## Your task:
Without the pictures, write out all the lines below exactly as they appear.

## Material for the task:
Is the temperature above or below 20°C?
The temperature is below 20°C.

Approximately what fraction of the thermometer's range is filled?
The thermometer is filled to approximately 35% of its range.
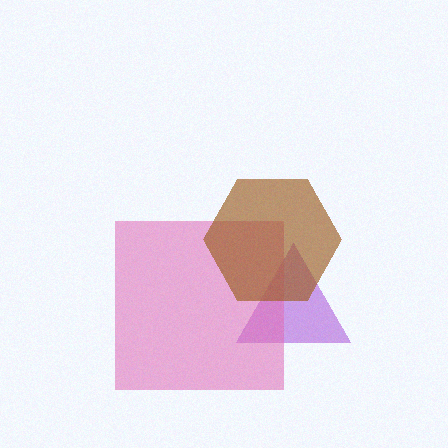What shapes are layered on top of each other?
The layered shapes are: a purple triangle, a pink square, a brown hexagon.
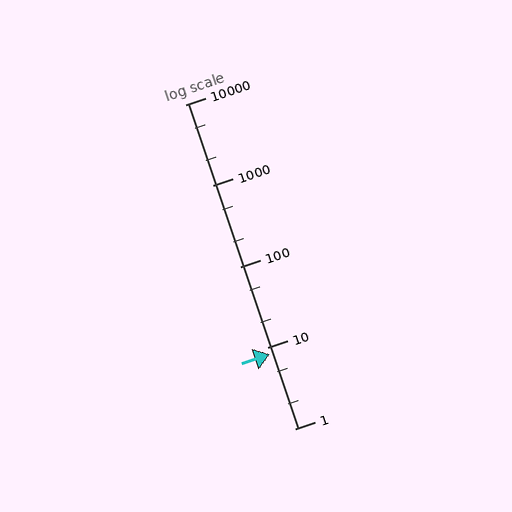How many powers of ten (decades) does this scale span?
The scale spans 4 decades, from 1 to 10000.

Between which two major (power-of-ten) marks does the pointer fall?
The pointer is between 1 and 10.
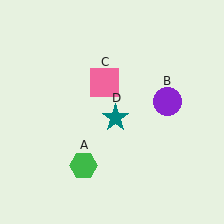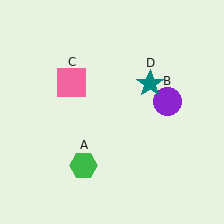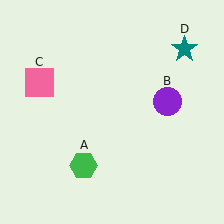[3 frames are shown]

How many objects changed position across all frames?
2 objects changed position: pink square (object C), teal star (object D).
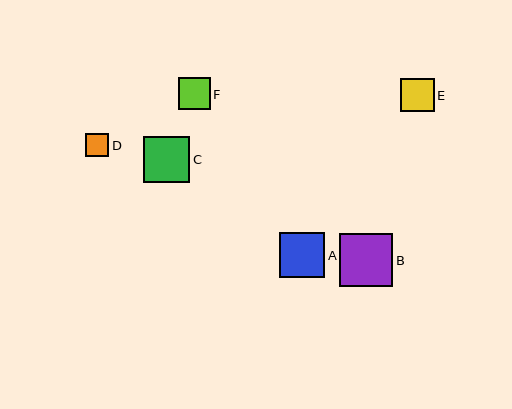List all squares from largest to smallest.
From largest to smallest: B, C, A, E, F, D.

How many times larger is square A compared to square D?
Square A is approximately 2.0 times the size of square D.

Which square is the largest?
Square B is the largest with a size of approximately 53 pixels.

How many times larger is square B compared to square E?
Square B is approximately 1.6 times the size of square E.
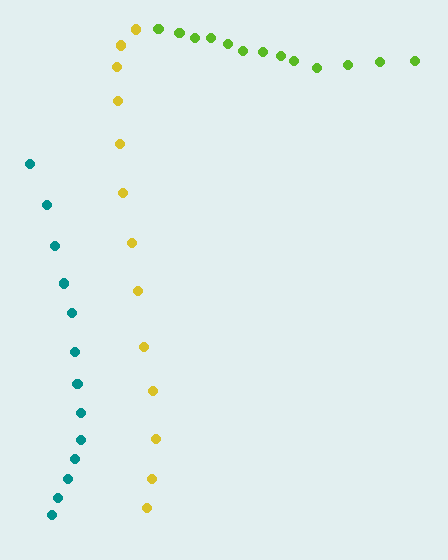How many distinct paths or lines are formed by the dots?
There are 3 distinct paths.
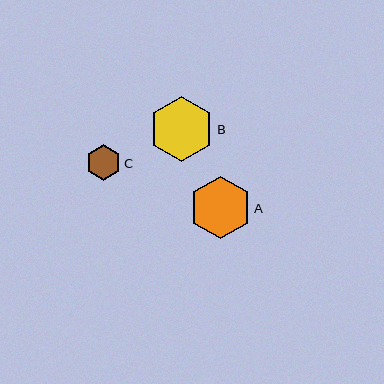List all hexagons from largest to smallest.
From largest to smallest: B, A, C.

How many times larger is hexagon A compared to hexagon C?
Hexagon A is approximately 1.7 times the size of hexagon C.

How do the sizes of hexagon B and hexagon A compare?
Hexagon B and hexagon A are approximately the same size.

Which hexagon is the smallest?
Hexagon C is the smallest with a size of approximately 36 pixels.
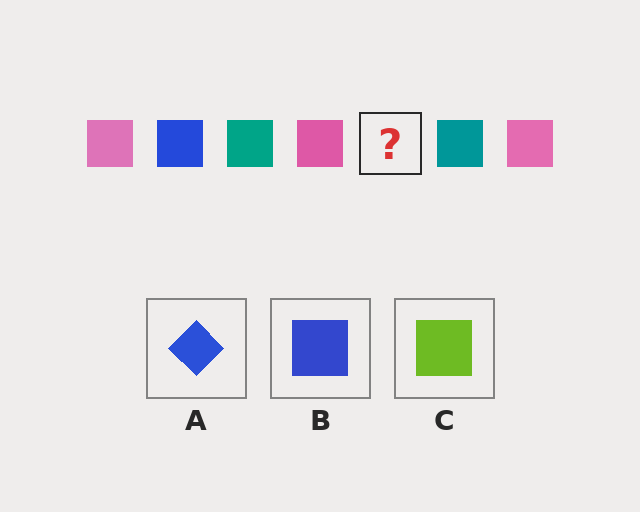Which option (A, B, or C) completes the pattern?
B.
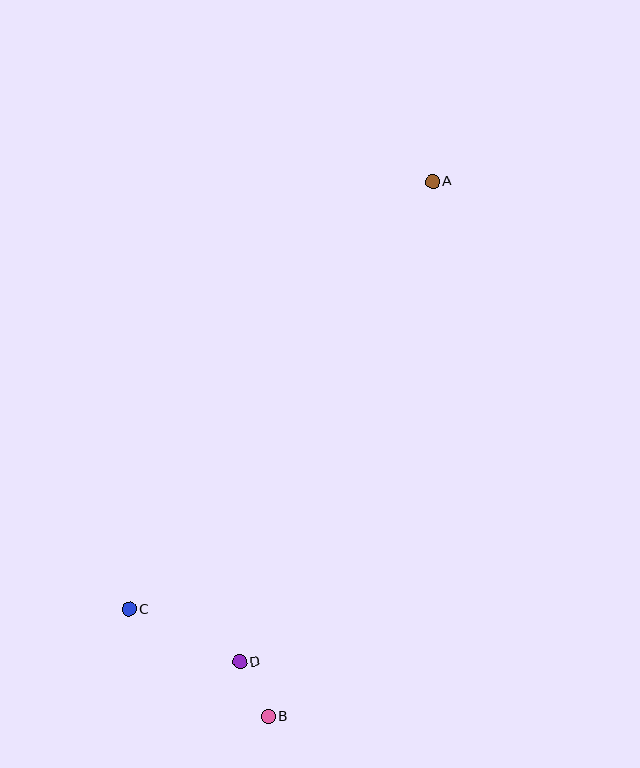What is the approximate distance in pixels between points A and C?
The distance between A and C is approximately 524 pixels.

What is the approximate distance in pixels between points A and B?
The distance between A and B is approximately 560 pixels.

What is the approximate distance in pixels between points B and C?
The distance between B and C is approximately 176 pixels.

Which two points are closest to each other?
Points B and D are closest to each other.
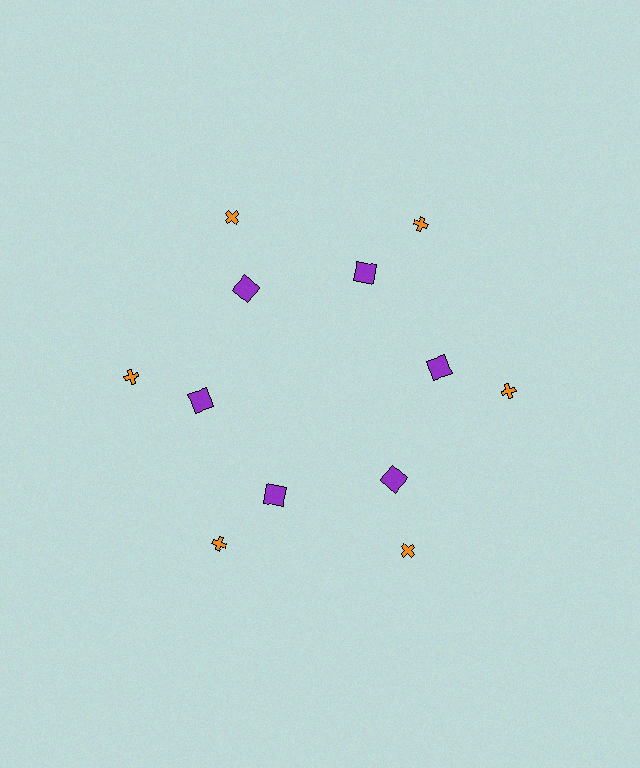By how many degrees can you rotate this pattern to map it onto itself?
The pattern maps onto itself every 60 degrees of rotation.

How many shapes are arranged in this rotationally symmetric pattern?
There are 12 shapes, arranged in 6 groups of 2.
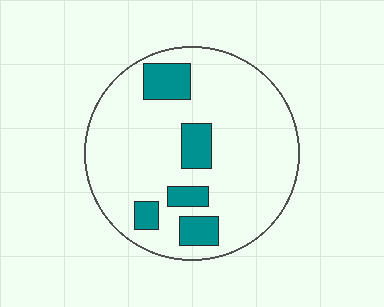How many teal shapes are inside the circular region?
5.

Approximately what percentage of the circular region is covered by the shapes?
Approximately 15%.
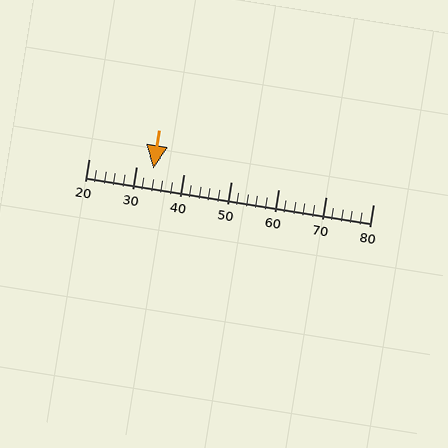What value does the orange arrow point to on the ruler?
The orange arrow points to approximately 34.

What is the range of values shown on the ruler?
The ruler shows values from 20 to 80.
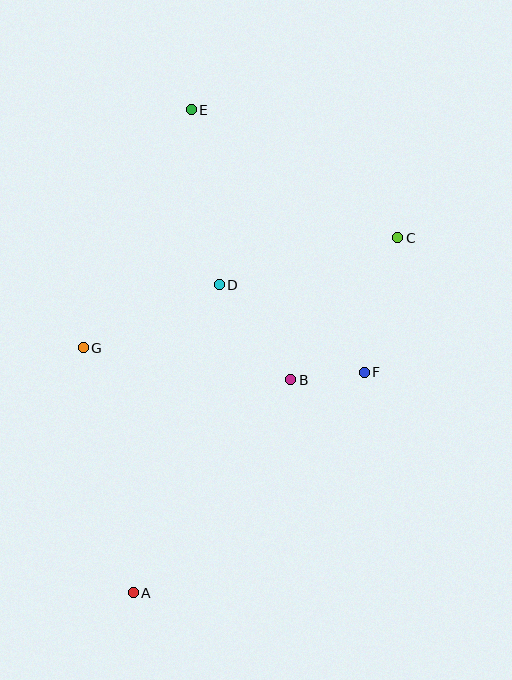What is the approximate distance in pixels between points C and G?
The distance between C and G is approximately 333 pixels.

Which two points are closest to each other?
Points B and F are closest to each other.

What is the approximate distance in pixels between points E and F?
The distance between E and F is approximately 315 pixels.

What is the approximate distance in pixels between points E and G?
The distance between E and G is approximately 262 pixels.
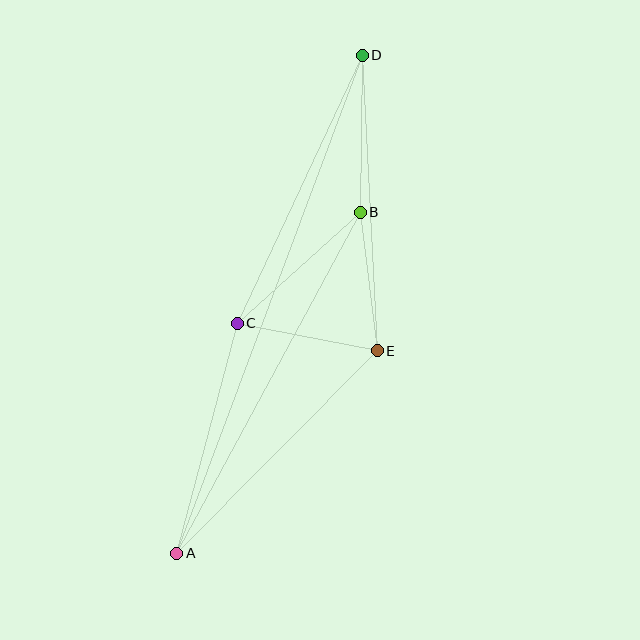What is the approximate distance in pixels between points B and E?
The distance between B and E is approximately 140 pixels.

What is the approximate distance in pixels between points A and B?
The distance between A and B is approximately 387 pixels.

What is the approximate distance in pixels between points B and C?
The distance between B and C is approximately 166 pixels.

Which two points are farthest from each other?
Points A and D are farthest from each other.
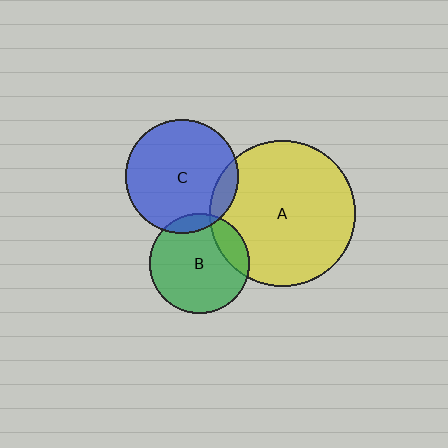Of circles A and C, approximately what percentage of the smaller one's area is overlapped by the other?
Approximately 10%.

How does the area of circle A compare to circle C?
Approximately 1.7 times.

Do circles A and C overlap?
Yes.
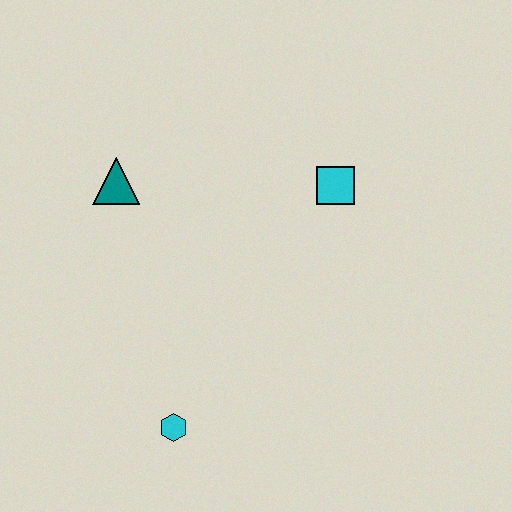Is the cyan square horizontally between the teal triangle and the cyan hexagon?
No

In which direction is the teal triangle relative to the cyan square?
The teal triangle is to the left of the cyan square.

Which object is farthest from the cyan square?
The cyan hexagon is farthest from the cyan square.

## Task solution:
Is the temperature above or below 20°C?
The temperature is below 20°C.

Approximately what fraction of the thermometer's range is filled?
The thermometer is filled to approximately 35% of its range.
What shapes are layered on top of each other?
The layered shapes are: a purple triangle, a pink square, a brown hexagon.
How many powers of ten (decades) does this scale span?
The scale spans 4 decades, from 1 to 10000.

Between which two major (power-of-ten) marks does the pointer fall?
The pointer is between 1 and 10.
[3 frames are shown]

How many objects changed position across all frames?
2 objects changed position: pink square (object C), teal star (object D).
List all squares from largest to smallest.
From largest to smallest: B, C, A, E, F, D.

How many times larger is square A compared to square D?
Square A is approximately 2.0 times the size of square D.

Which square is the largest?
Square B is the largest with a size of approximately 53 pixels.

How many times larger is square B compared to square E?
Square B is approximately 1.6 times the size of square E.
How many distinct paths or lines are formed by the dots?
There are 3 distinct paths.
List all hexagons from largest to smallest.
From largest to smallest: B, A, C.

How many times larger is hexagon A compared to hexagon C?
Hexagon A is approximately 1.7 times the size of hexagon C.

How do the sizes of hexagon B and hexagon A compare?
Hexagon B and hexagon A are approximately the same size.

Which hexagon is the smallest?
Hexagon C is the smallest with a size of approximately 36 pixels.
Which option (A, B, or C) completes the pattern?
B.
What is the approximate distance in pixels between points A and C?
The distance between A and C is approximately 524 pixels.

What is the approximate distance in pixels between points A and B?
The distance between A and B is approximately 560 pixels.

What is the approximate distance in pixels between points B and C?
The distance between B and C is approximately 176 pixels.

Which two points are closest to each other?
Points B and D are closest to each other.
By how many degrees can you rotate this pattern to map it onto itself?
The pattern maps onto itself every 60 degrees of rotation.

How many shapes are arranged in this rotationally symmetric pattern?
There are 12 shapes, arranged in 6 groups of 2.
How many teal shapes are inside the circular region?
5.

Approximately what percentage of the circular region is covered by the shapes?
Approximately 15%.
What value does the orange arrow point to on the ruler?
The orange arrow points to approximately 34.

What is the range of values shown on the ruler?
The ruler shows values from 20 to 80.
What is the approximate distance in pixels between points C and G?
The distance between C and G is approximately 333 pixels.

Which two points are closest to each other?
Points B and F are closest to each other.

What is the approximate distance in pixels between points E and F?
The distance between E and F is approximately 315 pixels.

What is the approximate distance in pixels between points E and G?
The distance between E and G is approximately 262 pixels.
What is the approximate distance in pixels between points B and E?
The distance between B and E is approximately 140 pixels.

What is the approximate distance in pixels between points A and B?
The distance between A and B is approximately 387 pixels.

What is the approximate distance in pixels between points B and C?
The distance between B and C is approximately 166 pixels.

Which two points are farthest from each other?
Points A and D are farthest from each other.
Of circles A and C, approximately what percentage of the smaller one's area is overlapped by the other?
Approximately 10%.

How does the area of circle A compare to circle C?
Approximately 1.7 times.

Do circles A and C overlap?
Yes.
Is the cyan square horizontally between the teal triangle and the cyan hexagon?
No

In which direction is the teal triangle relative to the cyan square?
The teal triangle is to the left of the cyan square.

Which object is farthest from the cyan square?
The cyan hexagon is farthest from the cyan square.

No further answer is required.